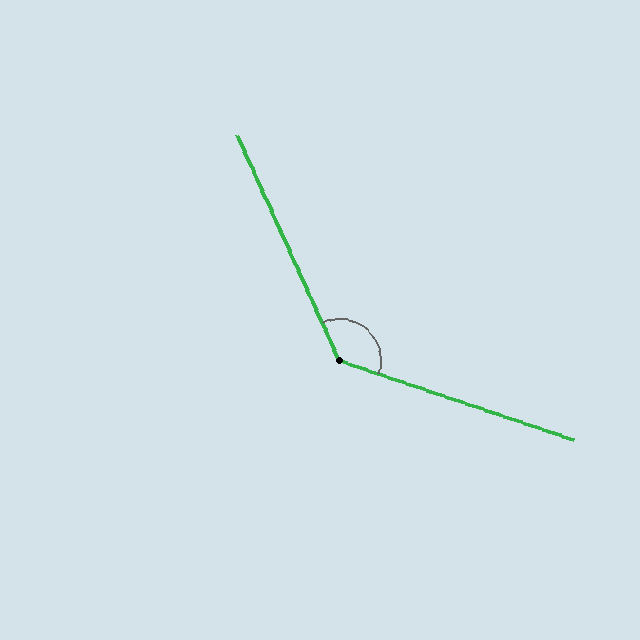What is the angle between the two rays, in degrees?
Approximately 133 degrees.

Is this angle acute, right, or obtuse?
It is obtuse.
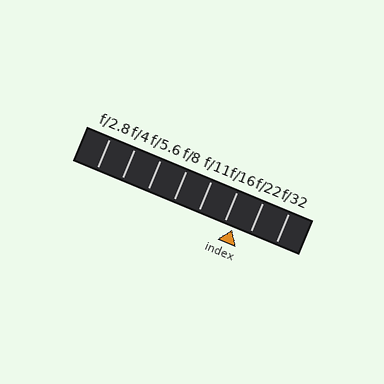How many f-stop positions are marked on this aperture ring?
There are 8 f-stop positions marked.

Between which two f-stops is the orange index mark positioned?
The index mark is between f/16 and f/22.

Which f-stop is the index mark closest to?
The index mark is closest to f/16.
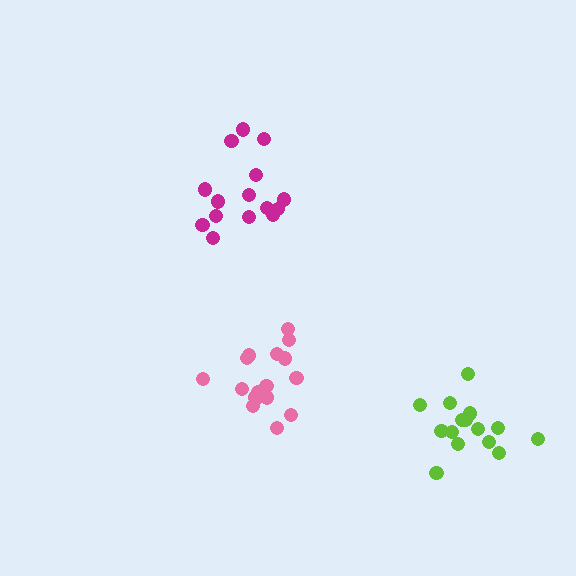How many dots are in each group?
Group 1: 17 dots, Group 2: 15 dots, Group 3: 15 dots (47 total).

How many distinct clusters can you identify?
There are 3 distinct clusters.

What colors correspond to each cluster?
The clusters are colored: pink, magenta, lime.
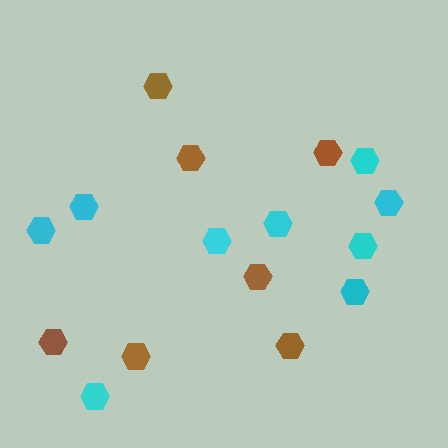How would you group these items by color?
There are 2 groups: one group of cyan hexagons (9) and one group of brown hexagons (7).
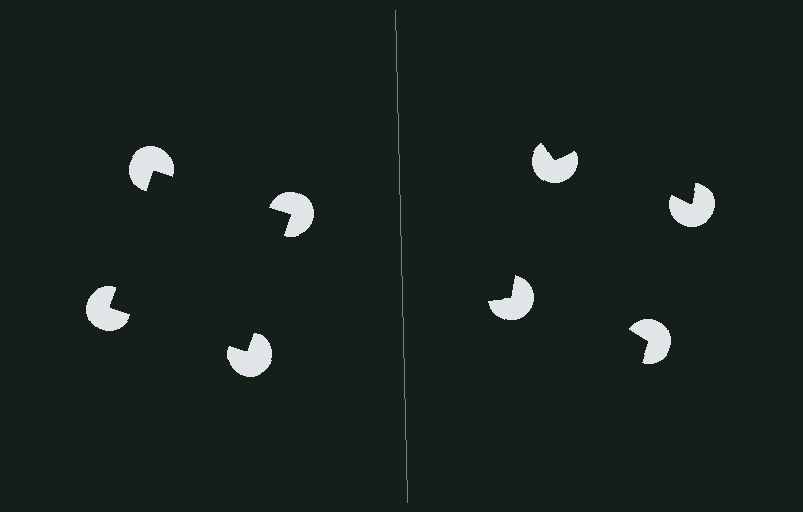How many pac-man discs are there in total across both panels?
8 — 4 on each side.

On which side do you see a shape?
An illusory square appears on the left side. On the right side the wedge cuts are rotated, so no coherent shape forms.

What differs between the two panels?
The pac-man discs are positioned identically on both sides; only the wedge orientations differ. On the left they align to a square; on the right they are misaligned.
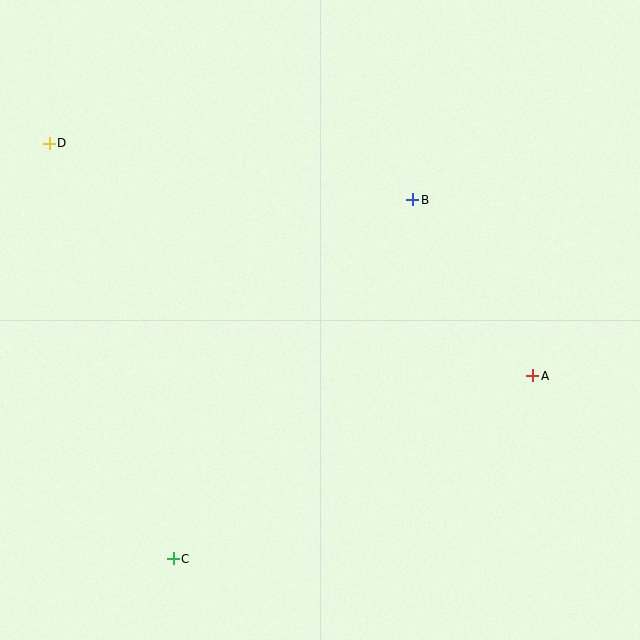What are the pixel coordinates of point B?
Point B is at (413, 200).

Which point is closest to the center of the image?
Point B at (413, 200) is closest to the center.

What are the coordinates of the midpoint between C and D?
The midpoint between C and D is at (111, 351).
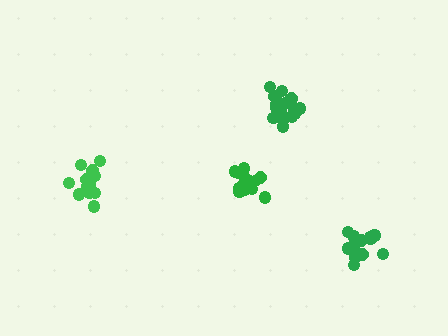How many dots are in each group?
Group 1: 18 dots, Group 2: 14 dots, Group 3: 13 dots, Group 4: 14 dots (59 total).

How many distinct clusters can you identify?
There are 4 distinct clusters.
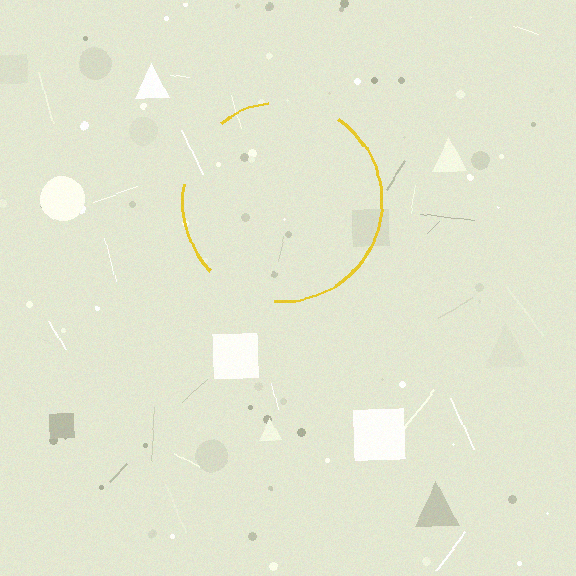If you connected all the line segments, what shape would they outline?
They would outline a circle.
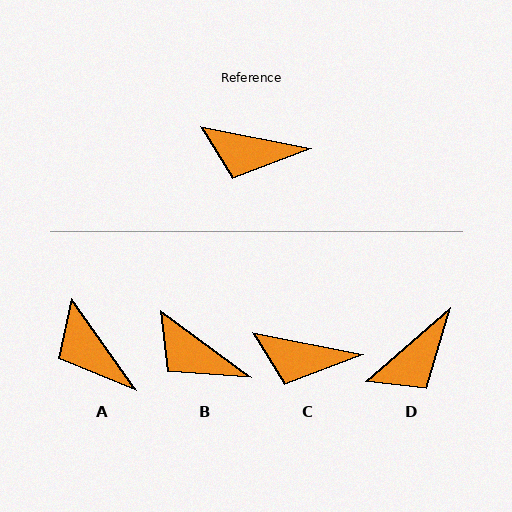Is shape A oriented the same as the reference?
No, it is off by about 43 degrees.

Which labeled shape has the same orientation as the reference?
C.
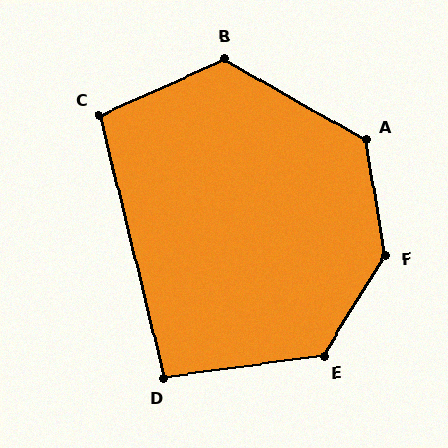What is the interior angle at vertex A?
Approximately 130 degrees (obtuse).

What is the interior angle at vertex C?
Approximately 101 degrees (obtuse).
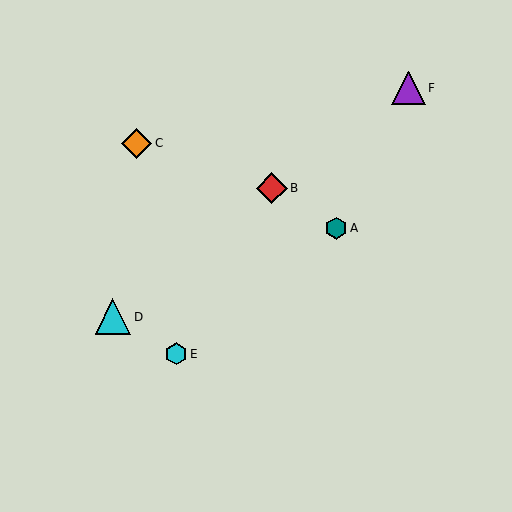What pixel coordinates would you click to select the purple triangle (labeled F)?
Click at (408, 88) to select the purple triangle F.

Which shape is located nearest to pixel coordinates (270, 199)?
The red diamond (labeled B) at (272, 188) is nearest to that location.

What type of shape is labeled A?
Shape A is a teal hexagon.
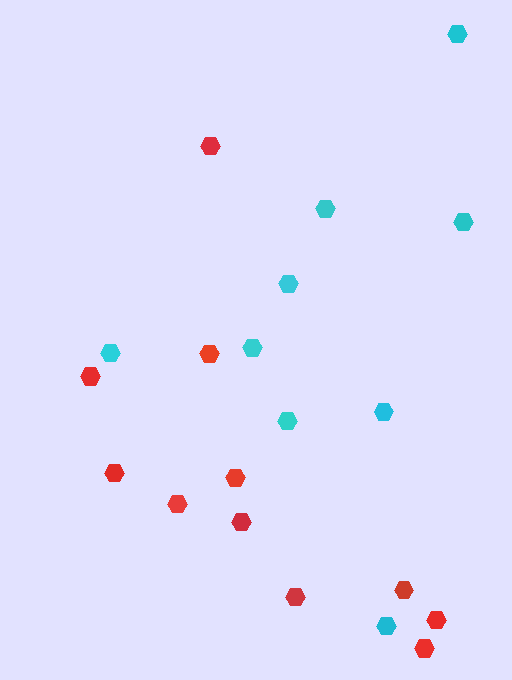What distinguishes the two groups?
There are 2 groups: one group of cyan hexagons (9) and one group of red hexagons (11).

* [GIVEN PROBLEM]:
Are you able to set down all the lines above exactly, without any pictures?

* [TASK RESPONSE]:
What is the angle between the two rays, in degrees?
Approximately 133 degrees.

Is this angle acute, right, or obtuse?
It is obtuse.
How many f-stop positions are marked on this aperture ring?
There are 8 f-stop positions marked.

Between which two f-stops is the orange index mark positioned?
The index mark is between f/16 and f/22.

Which f-stop is the index mark closest to?
The index mark is closest to f/16.
How many dots are in each group?
Group 1: 17 dots, Group 2: 15 dots, Group 3: 15 dots (47 total).

How many distinct clusters can you identify?
There are 3 distinct clusters.

What colors correspond to each cluster?
The clusters are colored: pink, magenta, lime.
How would you group these items by color?
There are 2 groups: one group of cyan hexagons (9) and one group of brown hexagons (7).
How many pac-man discs are there in total across both panels?
8 — 4 on each side.

On which side do you see a shape?
An illusory square appears on the left side. On the right side the wedge cuts are rotated, so no coherent shape forms.

What differs between the two panels?
The pac-man discs are positioned identically on both sides; only the wedge orientations differ. On the left they align to a square; on the right they are misaligned.
What are the pixel coordinates of point B?
Point B is at (413, 200).

Which point is closest to the center of the image?
Point B at (413, 200) is closest to the center.

What are the coordinates of the midpoint between C and D?
The midpoint between C and D is at (111, 351).
How many dots are in each group?
Group 1: 18 dots, Group 2: 14 dots, Group 3: 13 dots, Group 4: 14 dots (59 total).

How many distinct clusters can you identify?
There are 4 distinct clusters.
If you connected all the line segments, what shape would they outline?
They would outline a circle.
Is shape A oriented the same as the reference?
No, it is off by about 43 degrees.

Which labeled shape has the same orientation as the reference?
C.
What is the interior angle at vertex A?
Approximately 130 degrees (obtuse).

What is the interior angle at vertex C?
Approximately 101 degrees (obtuse).
What pixel coordinates would you click to select the purple triangle (labeled F)?
Click at (408, 88) to select the purple triangle F.

Which shape is located nearest to pixel coordinates (270, 199)?
The red diamond (labeled B) at (272, 188) is nearest to that location.

What type of shape is labeled A?
Shape A is a teal hexagon.
What distinguishes the two groups?
There are 2 groups: one group of cyan hexagons (9) and one group of red hexagons (11).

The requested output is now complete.